Stated goal:
Only the lines from the one containing "How many differences" through the end of the entries should be returned, exactly as they are, with the pictures omitted.

Record extracts:
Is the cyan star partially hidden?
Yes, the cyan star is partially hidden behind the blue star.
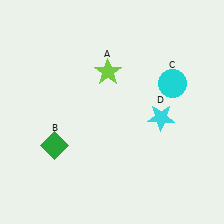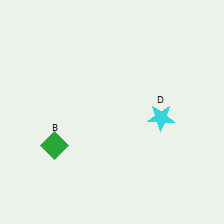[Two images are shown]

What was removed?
The cyan circle (C), the lime star (A) were removed in Image 2.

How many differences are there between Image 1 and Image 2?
There are 2 differences between the two images.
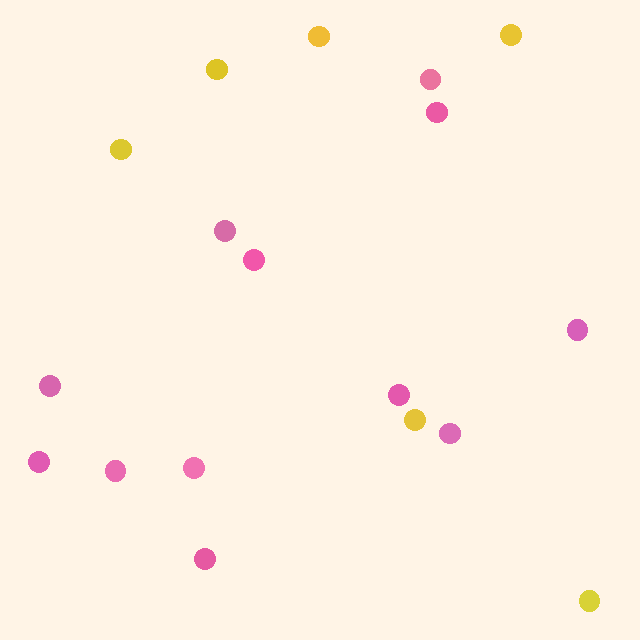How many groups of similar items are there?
There are 2 groups: one group of yellow circles (6) and one group of pink circles (12).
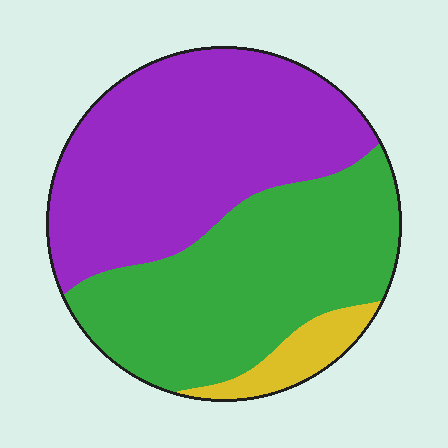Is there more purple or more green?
Purple.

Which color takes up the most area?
Purple, at roughly 50%.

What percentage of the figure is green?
Green covers 44% of the figure.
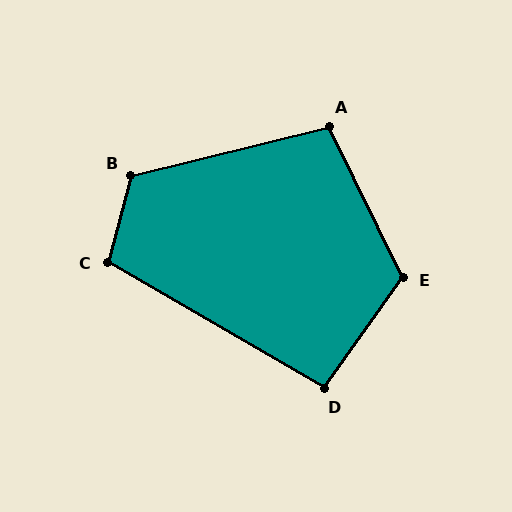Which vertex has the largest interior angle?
B, at approximately 119 degrees.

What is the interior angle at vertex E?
Approximately 119 degrees (obtuse).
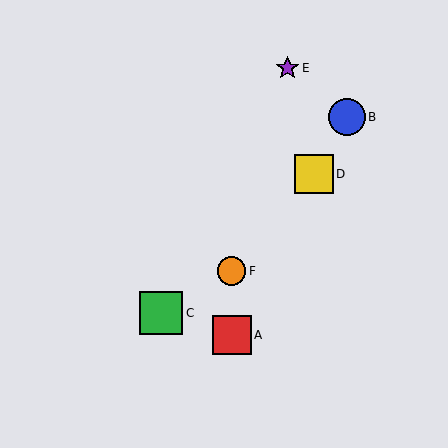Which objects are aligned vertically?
Objects A, F are aligned vertically.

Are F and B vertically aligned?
No, F is at x≈232 and B is at x≈347.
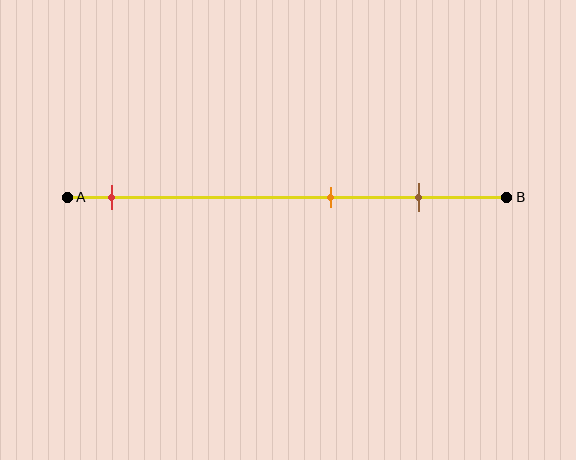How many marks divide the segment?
There are 3 marks dividing the segment.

Solution to the problem:
How many differences are there between Image 1 and Image 2?
There are 2 differences between the two images.
How many groups of similar items are there?
There are 2 groups: one group of yellow circles (6) and one group of pink circles (12).
Is there more purple or more green?
Purple.

Which color takes up the most area?
Purple, at roughly 50%.

What percentage of the figure is green?
Green covers 44% of the figure.
Which vertex has the largest interior angle?
B, at approximately 119 degrees.

What is the interior angle at vertex E?
Approximately 119 degrees (obtuse).
Which objects are aligned vertically?
Objects A, F are aligned vertically.

Are F and B vertically aligned?
No, F is at x≈232 and B is at x≈347.
How many marks divide the segment?
There are 3 marks dividing the segment.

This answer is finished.